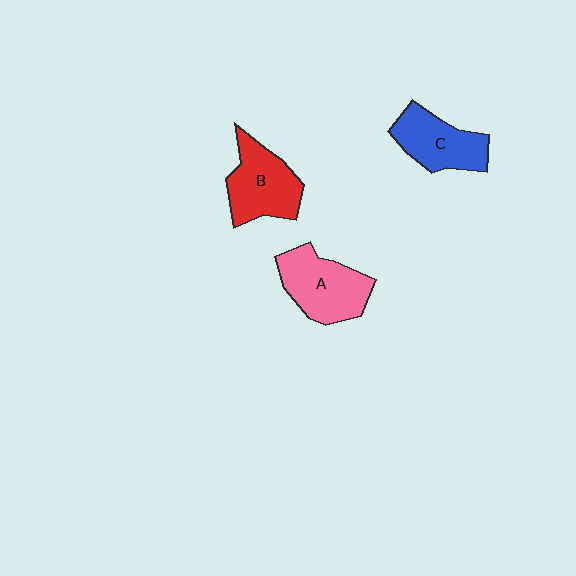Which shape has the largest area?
Shape A (pink).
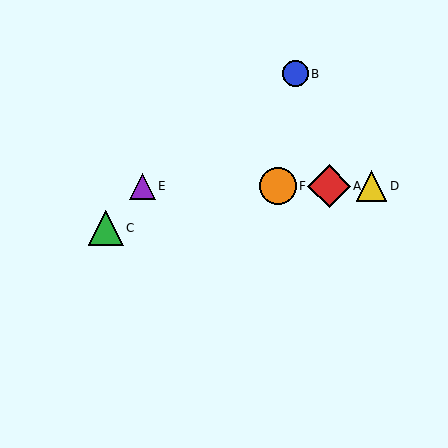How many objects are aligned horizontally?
4 objects (A, D, E, F) are aligned horizontally.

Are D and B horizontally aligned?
No, D is at y≈186 and B is at y≈74.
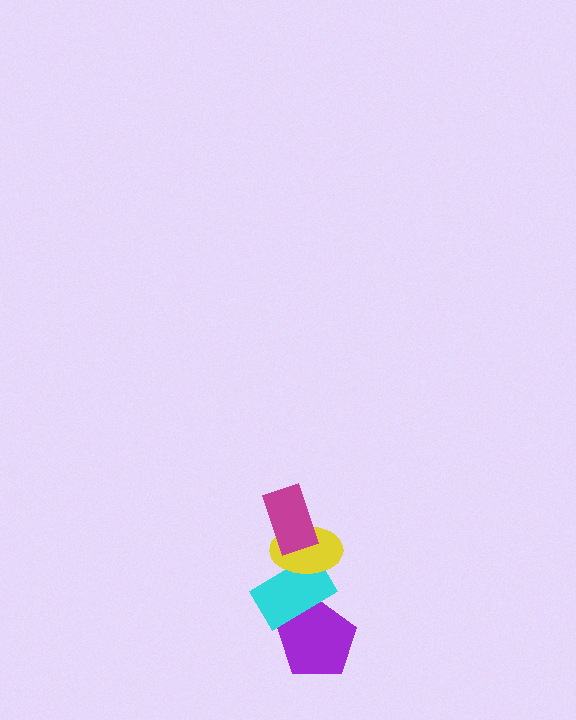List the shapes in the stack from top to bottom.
From top to bottom: the magenta rectangle, the yellow ellipse, the cyan rectangle, the purple pentagon.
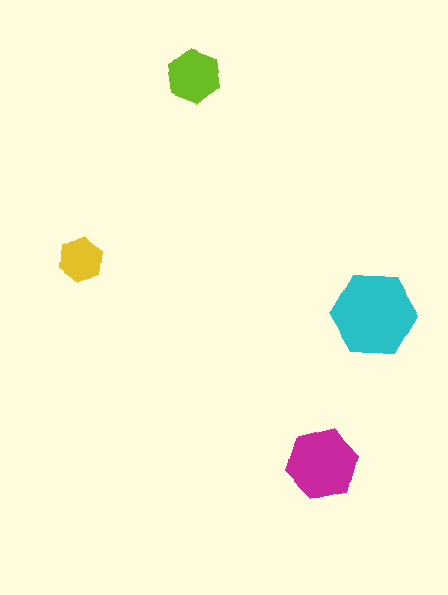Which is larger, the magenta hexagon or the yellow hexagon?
The magenta one.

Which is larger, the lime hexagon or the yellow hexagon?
The lime one.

### What is expected
Strip out the pictures and quote the remaining data word for word.

### Expected output
Which shape has the largest area?
Shape A (pink).
How many objects are aligned horizontally?
4 objects (A, D, E, F) are aligned horizontally.

Are D and B horizontally aligned?
No, D is at y≈186 and B is at y≈74.
List the shapes in the stack from top to bottom.
From top to bottom: the magenta rectangle, the yellow ellipse, the cyan rectangle, the purple pentagon.
Which is larger, the magenta hexagon or the yellow hexagon?
The magenta one.

Which is larger, the lime hexagon or the yellow hexagon?
The lime one.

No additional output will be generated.